What is needed – Print each record below precisely, with every picture left out of the copy.

Records drawn from a dataset –
- - - - - - -

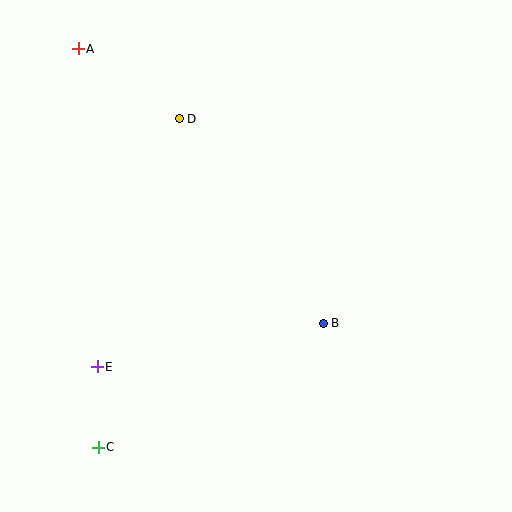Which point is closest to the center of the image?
Point B at (323, 323) is closest to the center.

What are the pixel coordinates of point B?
Point B is at (323, 323).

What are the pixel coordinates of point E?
Point E is at (97, 367).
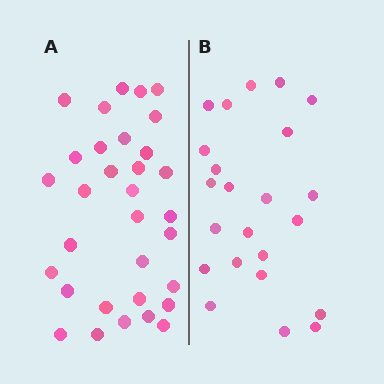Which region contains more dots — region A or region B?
Region A (the left region) has more dots.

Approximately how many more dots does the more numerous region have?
Region A has roughly 8 or so more dots than region B.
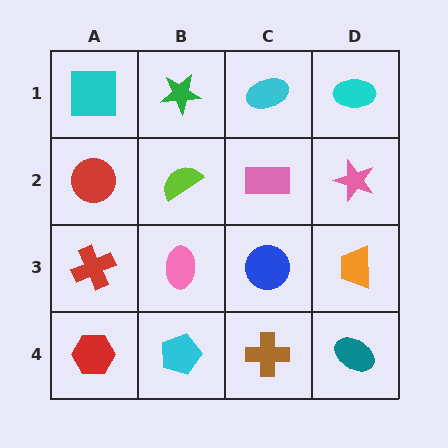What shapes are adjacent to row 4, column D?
An orange trapezoid (row 3, column D), a brown cross (row 4, column C).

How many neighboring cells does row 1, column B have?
3.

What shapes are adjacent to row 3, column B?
A lime semicircle (row 2, column B), a cyan pentagon (row 4, column B), a red cross (row 3, column A), a blue circle (row 3, column C).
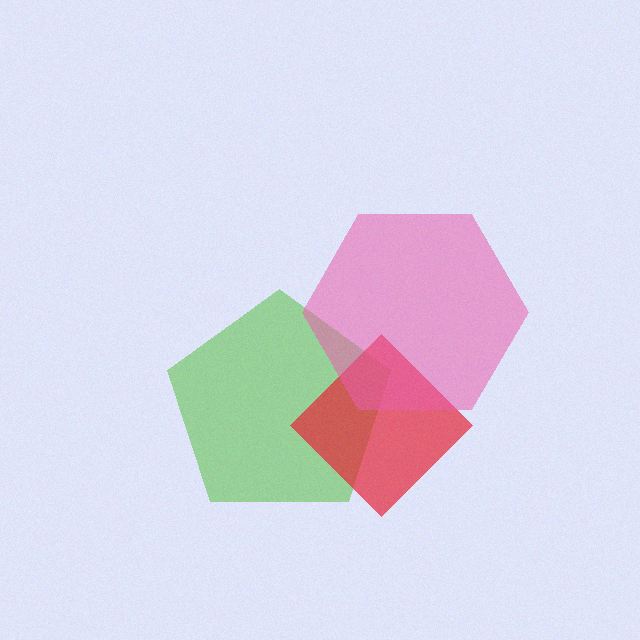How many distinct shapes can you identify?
There are 3 distinct shapes: a lime pentagon, a red diamond, a pink hexagon.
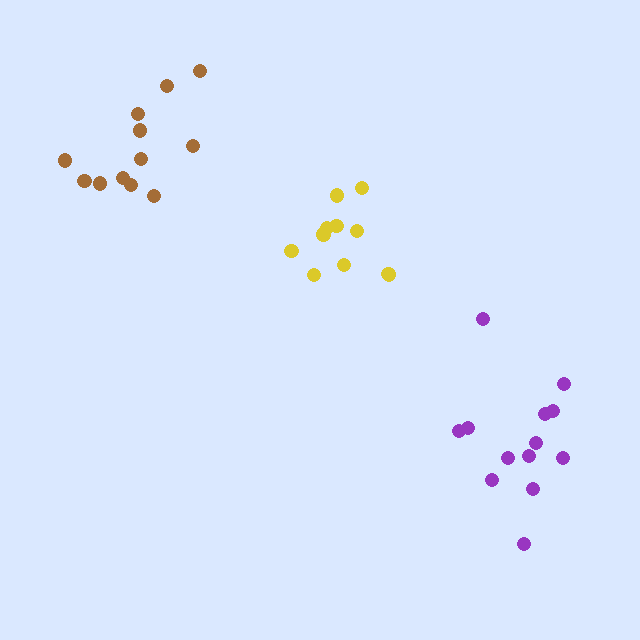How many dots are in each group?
Group 1: 11 dots, Group 2: 13 dots, Group 3: 12 dots (36 total).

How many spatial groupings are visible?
There are 3 spatial groupings.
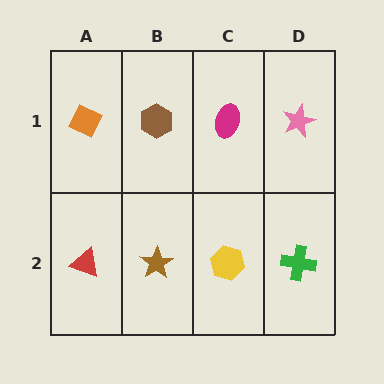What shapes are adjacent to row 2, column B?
A brown hexagon (row 1, column B), a red triangle (row 2, column A), a yellow hexagon (row 2, column C).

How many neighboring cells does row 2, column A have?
2.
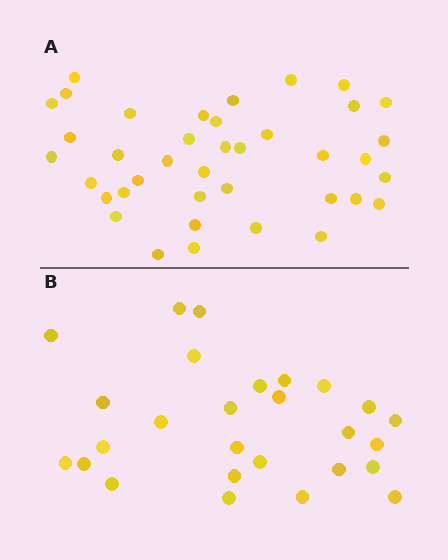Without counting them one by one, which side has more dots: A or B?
Region A (the top region) has more dots.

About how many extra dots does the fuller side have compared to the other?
Region A has roughly 12 or so more dots than region B.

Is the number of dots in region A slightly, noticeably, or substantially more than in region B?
Region A has noticeably more, but not dramatically so. The ratio is roughly 1.4 to 1.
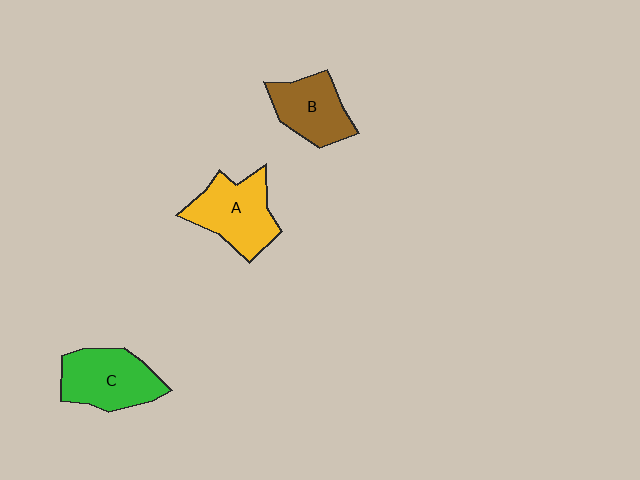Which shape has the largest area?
Shape C (green).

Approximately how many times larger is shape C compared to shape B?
Approximately 1.2 times.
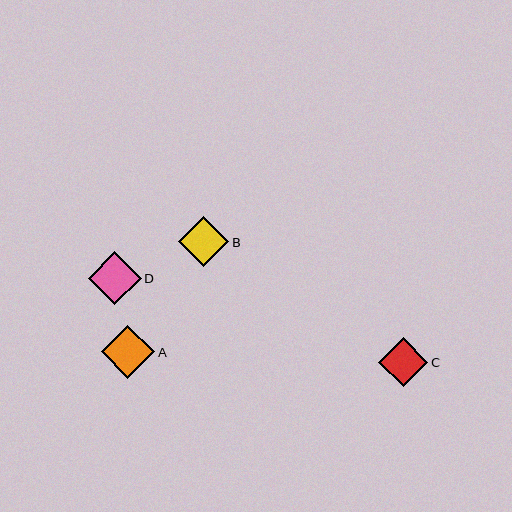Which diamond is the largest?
Diamond A is the largest with a size of approximately 54 pixels.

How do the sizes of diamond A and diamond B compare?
Diamond A and diamond B are approximately the same size.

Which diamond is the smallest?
Diamond C is the smallest with a size of approximately 49 pixels.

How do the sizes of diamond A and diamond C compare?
Diamond A and diamond C are approximately the same size.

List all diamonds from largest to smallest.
From largest to smallest: A, D, B, C.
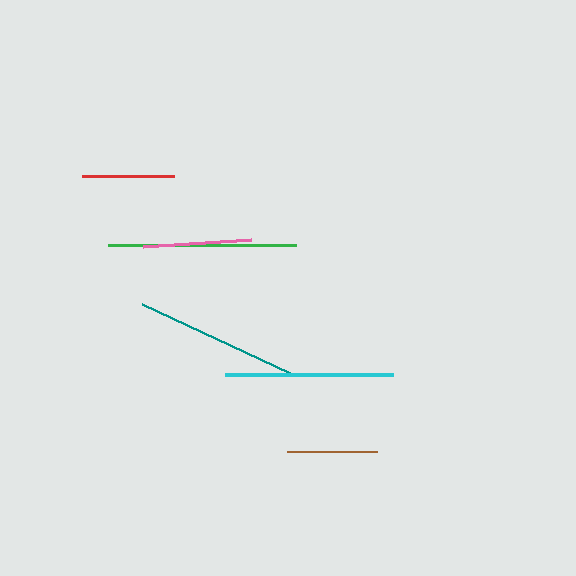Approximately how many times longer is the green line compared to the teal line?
The green line is approximately 1.2 times the length of the teal line.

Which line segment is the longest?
The green line is the longest at approximately 188 pixels.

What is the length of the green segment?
The green segment is approximately 188 pixels long.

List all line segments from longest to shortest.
From longest to shortest: green, cyan and teal (about equal), pink, red and brown (about equal).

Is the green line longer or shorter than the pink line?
The green line is longer than the pink line.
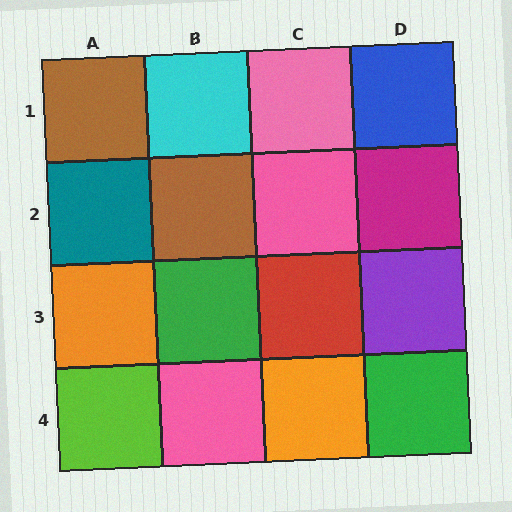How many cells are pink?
3 cells are pink.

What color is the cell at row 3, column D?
Purple.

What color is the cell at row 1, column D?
Blue.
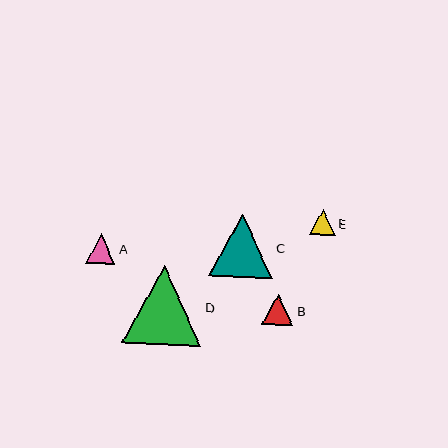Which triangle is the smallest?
Triangle E is the smallest with a size of approximately 26 pixels.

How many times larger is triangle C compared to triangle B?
Triangle C is approximately 2.0 times the size of triangle B.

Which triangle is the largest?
Triangle D is the largest with a size of approximately 79 pixels.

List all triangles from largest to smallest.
From largest to smallest: D, C, B, A, E.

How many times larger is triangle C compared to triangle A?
Triangle C is approximately 2.1 times the size of triangle A.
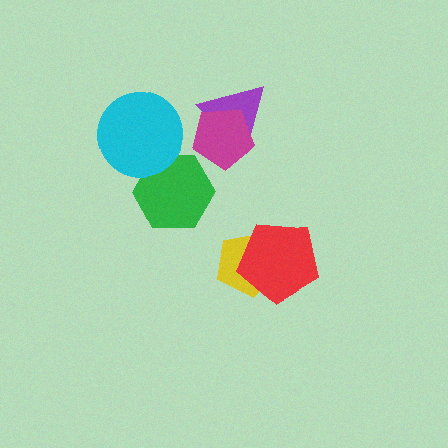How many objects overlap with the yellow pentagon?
1 object overlaps with the yellow pentagon.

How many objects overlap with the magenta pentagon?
1 object overlaps with the magenta pentagon.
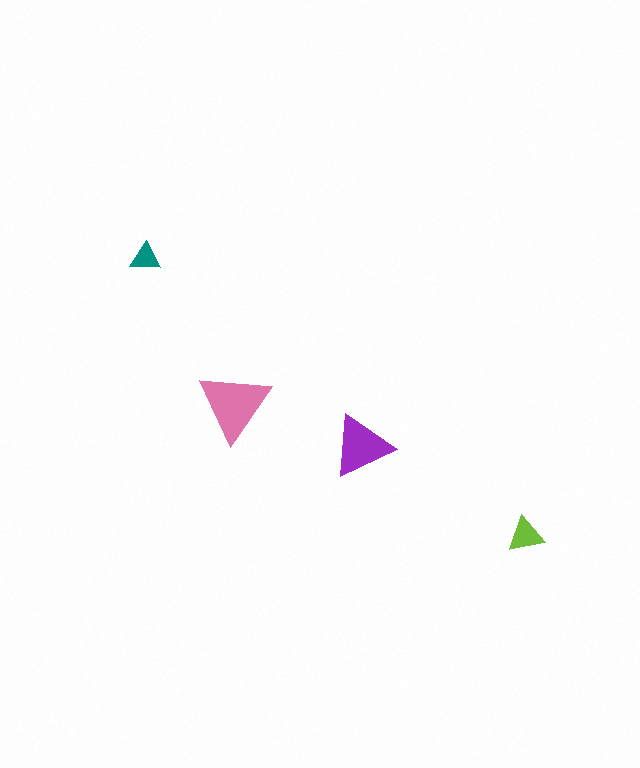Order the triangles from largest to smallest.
the pink one, the purple one, the lime one, the teal one.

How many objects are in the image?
There are 4 objects in the image.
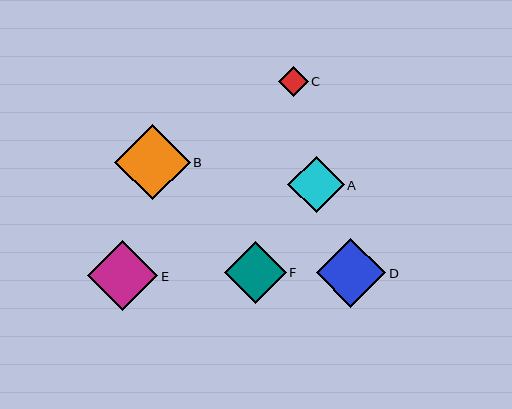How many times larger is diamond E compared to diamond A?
Diamond E is approximately 1.2 times the size of diamond A.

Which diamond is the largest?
Diamond B is the largest with a size of approximately 75 pixels.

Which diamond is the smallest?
Diamond C is the smallest with a size of approximately 30 pixels.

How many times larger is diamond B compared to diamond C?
Diamond B is approximately 2.5 times the size of diamond C.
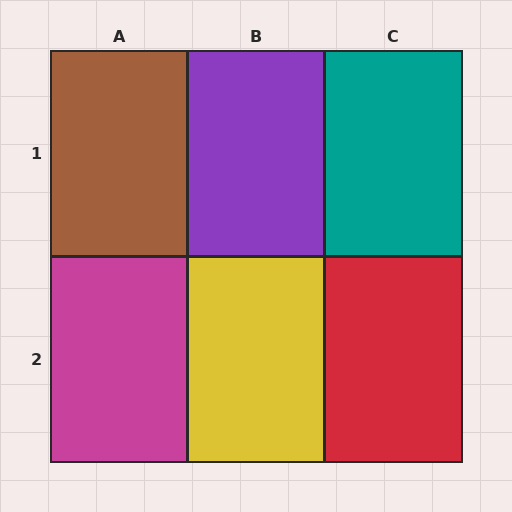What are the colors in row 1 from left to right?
Brown, purple, teal.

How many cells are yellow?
1 cell is yellow.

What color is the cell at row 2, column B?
Yellow.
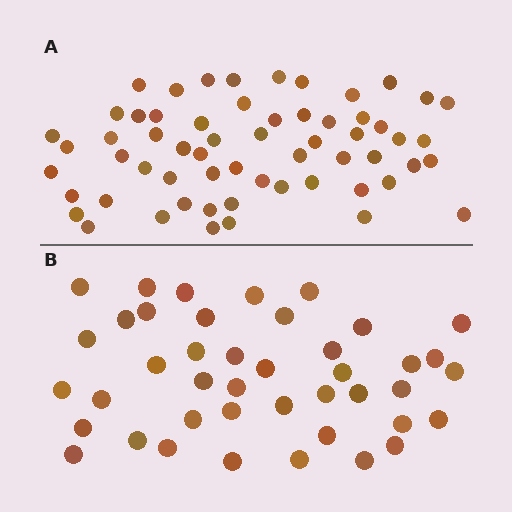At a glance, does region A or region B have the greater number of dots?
Region A (the top region) has more dots.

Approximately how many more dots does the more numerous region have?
Region A has approximately 20 more dots than region B.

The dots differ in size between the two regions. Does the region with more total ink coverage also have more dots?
No. Region B has more total ink coverage because its dots are larger, but region A actually contains more individual dots. Total area can be misleading — the number of items is what matters here.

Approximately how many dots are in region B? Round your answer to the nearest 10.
About 40 dots. (The exact count is 42, which rounds to 40.)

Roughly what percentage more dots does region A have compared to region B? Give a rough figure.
About 45% more.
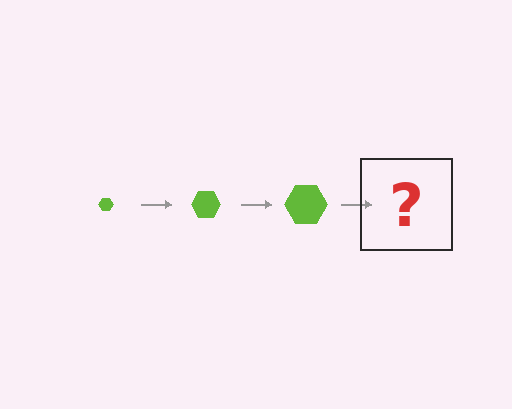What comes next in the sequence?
The next element should be a lime hexagon, larger than the previous one.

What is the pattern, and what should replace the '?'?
The pattern is that the hexagon gets progressively larger each step. The '?' should be a lime hexagon, larger than the previous one.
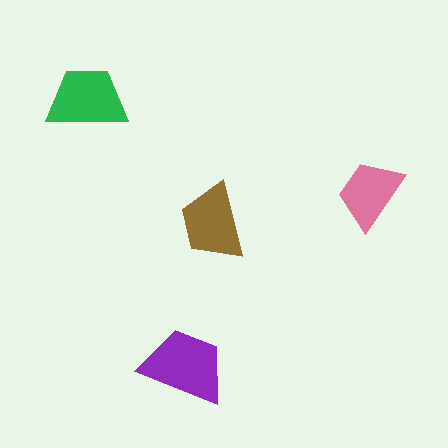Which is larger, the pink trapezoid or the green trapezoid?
The green one.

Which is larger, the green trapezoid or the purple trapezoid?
The purple one.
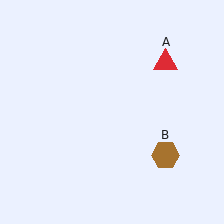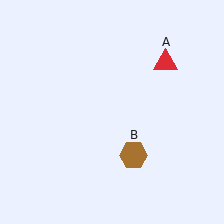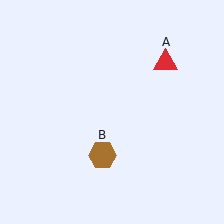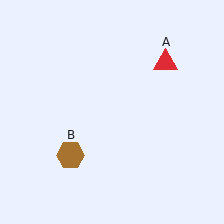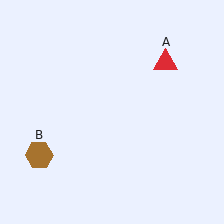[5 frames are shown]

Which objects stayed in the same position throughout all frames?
Red triangle (object A) remained stationary.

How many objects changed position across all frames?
1 object changed position: brown hexagon (object B).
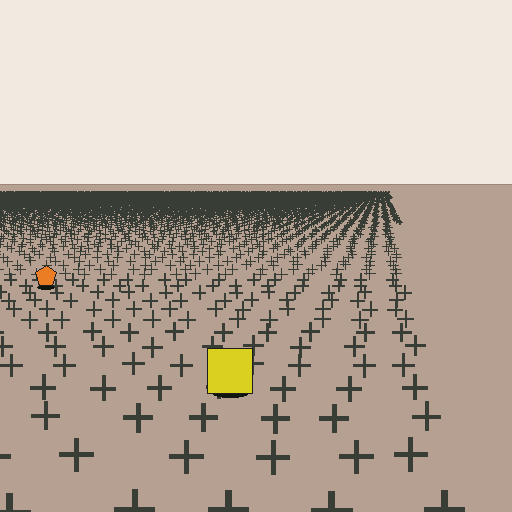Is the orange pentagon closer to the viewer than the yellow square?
No. The yellow square is closer — you can tell from the texture gradient: the ground texture is coarser near it.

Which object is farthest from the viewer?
The orange pentagon is farthest from the viewer. It appears smaller and the ground texture around it is denser.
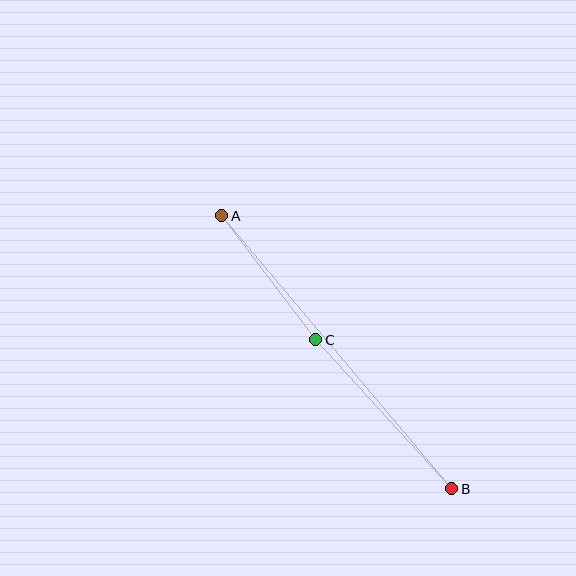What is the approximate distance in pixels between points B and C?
The distance between B and C is approximately 201 pixels.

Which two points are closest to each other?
Points A and C are closest to each other.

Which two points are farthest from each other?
Points A and B are farthest from each other.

- - - - - - -

Response to the exercise –
Which point is closest to the center of the image?
Point B at (323, 323) is closest to the center.

What are the pixel coordinates of point B?
Point B is at (323, 323).

What are the pixel coordinates of point E?
Point E is at (97, 367).
Which region contains more dots — region A or region B?
Region A (the left region) has more dots.

Approximately how many more dots does the more numerous region have?
Region A has roughly 8 or so more dots than region B.
What shapes are adjacent to row 4, column D?
An orange trapezoid (row 3, column D), a brown cross (row 4, column C).

How many neighboring cells does row 1, column B have?
3.

What shapes are adjacent to row 3, column B?
A lime semicircle (row 2, column B), a cyan pentagon (row 4, column B), a red cross (row 3, column A), a blue circle (row 3, column C).
How many distinct shapes can you identify?
There are 3 distinct shapes: a lime pentagon, a red diamond, a pink hexagon.
How many dots are in each group?
Group 1: 11 dots, Group 2: 13 dots, Group 3: 12 dots (36 total).

How many spatial groupings are visible?
There are 3 spatial groupings.
What shapes are adjacent to row 2, column B?
A brown hexagon (row 1, column B), a red triangle (row 2, column A), a yellow hexagon (row 2, column C).

How many neighboring cells does row 2, column A have?
2.
Without counting them one by one, which side has more dots: A or B?
Region A (the top region) has more dots.

About how many extra dots does the fuller side have compared to the other?
Region A has roughly 12 or so more dots than region B.

Is the number of dots in region A slightly, noticeably, or substantially more than in region B?
Region A has noticeably more, but not dramatically so. The ratio is roughly 1.4 to 1.
Which shape has the largest area?
Shape C (green).

Approximately how many times larger is shape C compared to shape B?
Approximately 1.2 times.
Which diamond is the largest?
Diamond A is the largest with a size of approximately 54 pixels.

How do the sizes of diamond A and diamond B compare?
Diamond A and diamond B are approximately the same size.

Which diamond is the smallest?
Diamond C is the smallest with a size of approximately 49 pixels.

How do the sizes of diamond A and diamond C compare?
Diamond A and diamond C are approximately the same size.

List all diamonds from largest to smallest.
From largest to smallest: A, D, B, C.
Approximately how many times longer is the green line compared to the teal line?
The green line is approximately 1.2 times the length of the teal line.

Which line segment is the longest?
The green line is the longest at approximately 188 pixels.

What is the length of the green segment?
The green segment is approximately 188 pixels long.

List all line segments from longest to shortest.
From longest to shortest: green, cyan and teal (about equal), pink, red and brown (about equal).

Is the green line longer or shorter than the pink line?
The green line is longer than the pink line.
How many cells are pink?
3 cells are pink.

What color is the cell at row 3, column D?
Purple.

What color is the cell at row 1, column D?
Blue.
Which triangle is the smallest?
Triangle E is the smallest with a size of approximately 26 pixels.

How many times larger is triangle C compared to triangle B?
Triangle C is approximately 2.0 times the size of triangle B.

Which triangle is the largest?
Triangle D is the largest with a size of approximately 79 pixels.

List all triangles from largest to smallest.
From largest to smallest: D, C, B, A, E.

How many times larger is triangle C compared to triangle A?
Triangle C is approximately 2.1 times the size of triangle A.
How many objects overlap with the yellow pentagon?
1 object overlaps with the yellow pentagon.

How many objects overlap with the magenta pentagon?
1 object overlaps with the magenta pentagon.
Order the triangles from largest to smallest.
the pink one, the purple one, the lime one, the teal one.

How many objects are in the image?
There are 4 objects in the image.
How many times larger is diamond E compared to diamond A?
Diamond E is approximately 1.2 times the size of diamond A.

Which diamond is the largest?
Diamond B is the largest with a size of approximately 75 pixels.

Which diamond is the smallest?
Diamond C is the smallest with a size of approximately 30 pixels.

How many times larger is diamond B compared to diamond C?
Diamond B is approximately 2.5 times the size of diamond C.
What are the colors in row 1 from left to right?
Brown, purple, teal.

How many cells are yellow?
1 cell is yellow.

What color is the cell at row 2, column B?
Yellow.
At a glance, does region A or region B have the greater number of dots?
Region A (the top region) has more dots.

Approximately how many more dots does the more numerous region have?
Region A has approximately 20 more dots than region B.

The dots differ in size between the two regions. Does the region with more total ink coverage also have more dots?
No. Region B has more total ink coverage because its dots are larger, but region A actually contains more individual dots. Total area can be misleading — the number of items is what matters here.

Approximately how many dots are in region B? Round your answer to the nearest 10.
About 40 dots. (The exact count is 42, which rounds to 40.)

Roughly what percentage more dots does region A have compared to region B? Give a rough figure.
About 45% more.
What comes next in the sequence?
The next element should be a lime hexagon, larger than the previous one.

What is the pattern, and what should replace the '?'?
The pattern is that the hexagon gets progressively larger each step. The '?' should be a lime hexagon, larger than the previous one.
Which is larger, the pink trapezoid or the green trapezoid?
The green one.

Which is larger, the green trapezoid or the purple trapezoid?
The purple one.
[5 frames are shown]

Which objects stayed in the same position throughout all frames?
Red triangle (object A) remained stationary.

How many objects changed position across all frames?
1 object changed position: brown hexagon (object B).
Is the orange pentagon closer to the viewer than the yellow square?
No. The yellow square is closer — you can tell from the texture gradient: the ground texture is coarser near it.

Which object is farthest from the viewer?
The orange pentagon is farthest from the viewer. It appears smaller and the ground texture around it is denser.
What is the approximate distance in pixels between points B and C?
The distance between B and C is approximately 201 pixels.

Which two points are closest to each other?
Points A and C are closest to each other.

Which two points are farthest from each other?
Points A and B are farthest from each other.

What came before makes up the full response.